### WHAT YOU HAVE TO DO
Output every line exactly as written. Leave out pictures.

Rows from a shape dataset:

━━━━━━━━

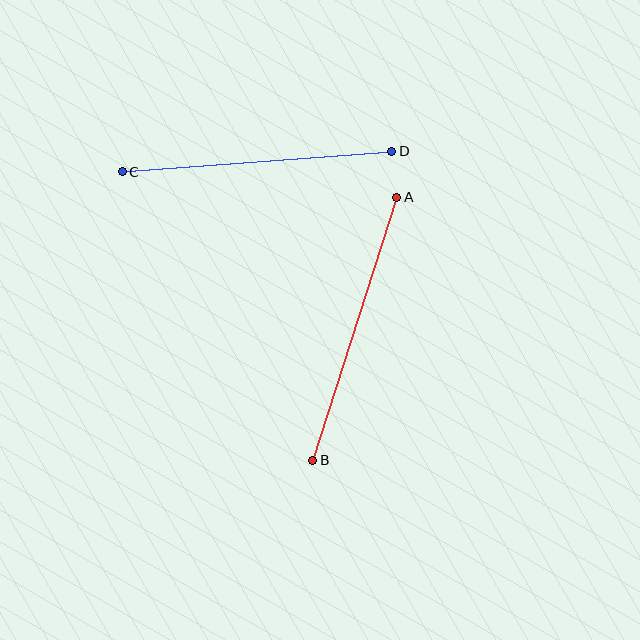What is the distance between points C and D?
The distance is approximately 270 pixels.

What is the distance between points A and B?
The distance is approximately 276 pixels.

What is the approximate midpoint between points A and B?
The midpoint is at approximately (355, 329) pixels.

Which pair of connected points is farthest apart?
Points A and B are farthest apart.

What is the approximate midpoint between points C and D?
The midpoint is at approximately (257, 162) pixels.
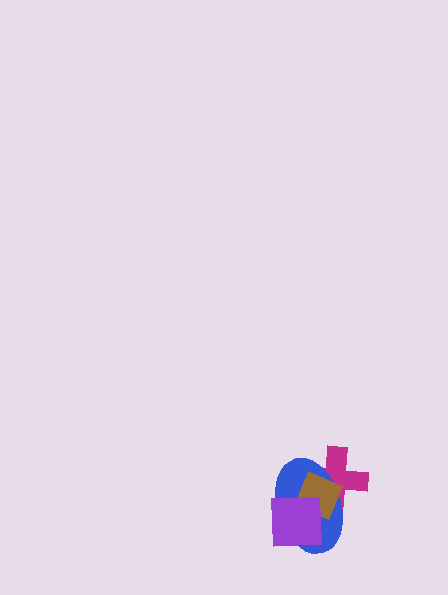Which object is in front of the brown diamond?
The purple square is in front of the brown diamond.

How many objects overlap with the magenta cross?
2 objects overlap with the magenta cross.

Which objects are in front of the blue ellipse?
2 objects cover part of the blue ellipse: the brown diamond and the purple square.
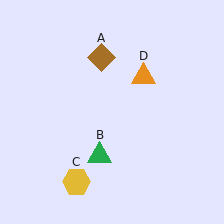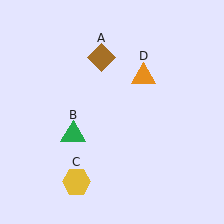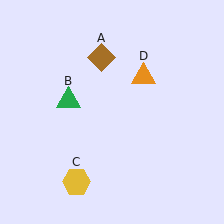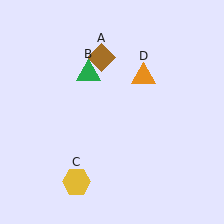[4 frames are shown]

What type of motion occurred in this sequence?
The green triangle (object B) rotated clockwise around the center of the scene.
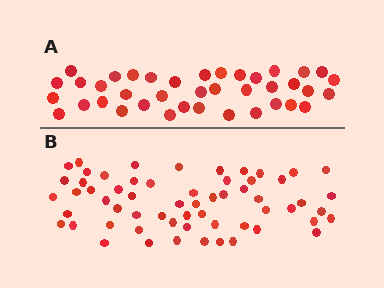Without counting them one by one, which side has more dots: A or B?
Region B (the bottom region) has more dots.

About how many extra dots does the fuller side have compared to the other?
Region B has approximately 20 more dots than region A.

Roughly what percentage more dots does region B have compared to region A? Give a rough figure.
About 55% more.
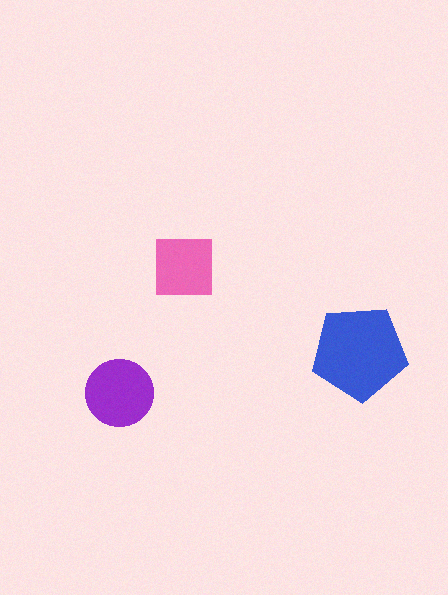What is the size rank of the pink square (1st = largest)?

━━━━━━━━

### RIGHT ANSWER
What is the distance between points C and D?
The distance is approximately 270 pixels.

What is the distance between points A and B?
The distance is approximately 276 pixels.

What is the approximate midpoint between points A and B?
The midpoint is at approximately (355, 329) pixels.

Which pair of connected points is farthest apart?
Points A and B are farthest apart.

What is the approximate midpoint between points C and D?
The midpoint is at approximately (257, 162) pixels.
Which object is in front of the brown diamond?
The purple square is in front of the brown diamond.

How many objects overlap with the magenta cross?
2 objects overlap with the magenta cross.

Which objects are in front of the blue ellipse?
2 objects cover part of the blue ellipse: the brown diamond and the purple square.
[4 frames are shown]

What type of motion occurred in this sequence?
The green triangle (object B) rotated clockwise around the center of the scene.
Without counting them one by one, which side has more dots: A or B?
Region B (the bottom region) has more dots.

About how many extra dots does the fuller side have compared to the other?
Region B has approximately 20 more dots than region A.

Roughly what percentage more dots does region B have compared to region A? Give a rough figure.
About 55% more.
What is the size rank of the pink square (1st = largest)?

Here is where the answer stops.